--- Do this ---
Copy the records below exactly, leaving out every picture.
□ □ □
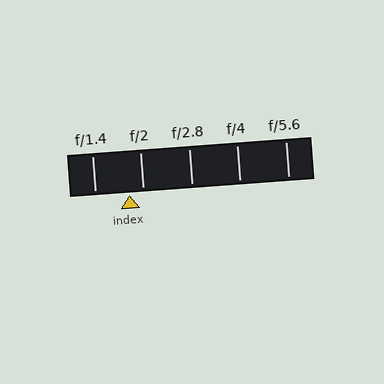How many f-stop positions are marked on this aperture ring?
There are 5 f-stop positions marked.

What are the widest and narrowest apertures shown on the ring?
The widest aperture shown is f/1.4 and the narrowest is f/5.6.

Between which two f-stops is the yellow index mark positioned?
The index mark is between f/1.4 and f/2.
□ □ □
--- Result of this task ---
How many f-stop positions are marked on this aperture ring?
There are 5 f-stop positions marked.

What are the widest and narrowest apertures shown on the ring?
The widest aperture shown is f/1.4 and the narrowest is f/5.6.

Between which two f-stops is the yellow index mark positioned?
The index mark is between f/1.4 and f/2.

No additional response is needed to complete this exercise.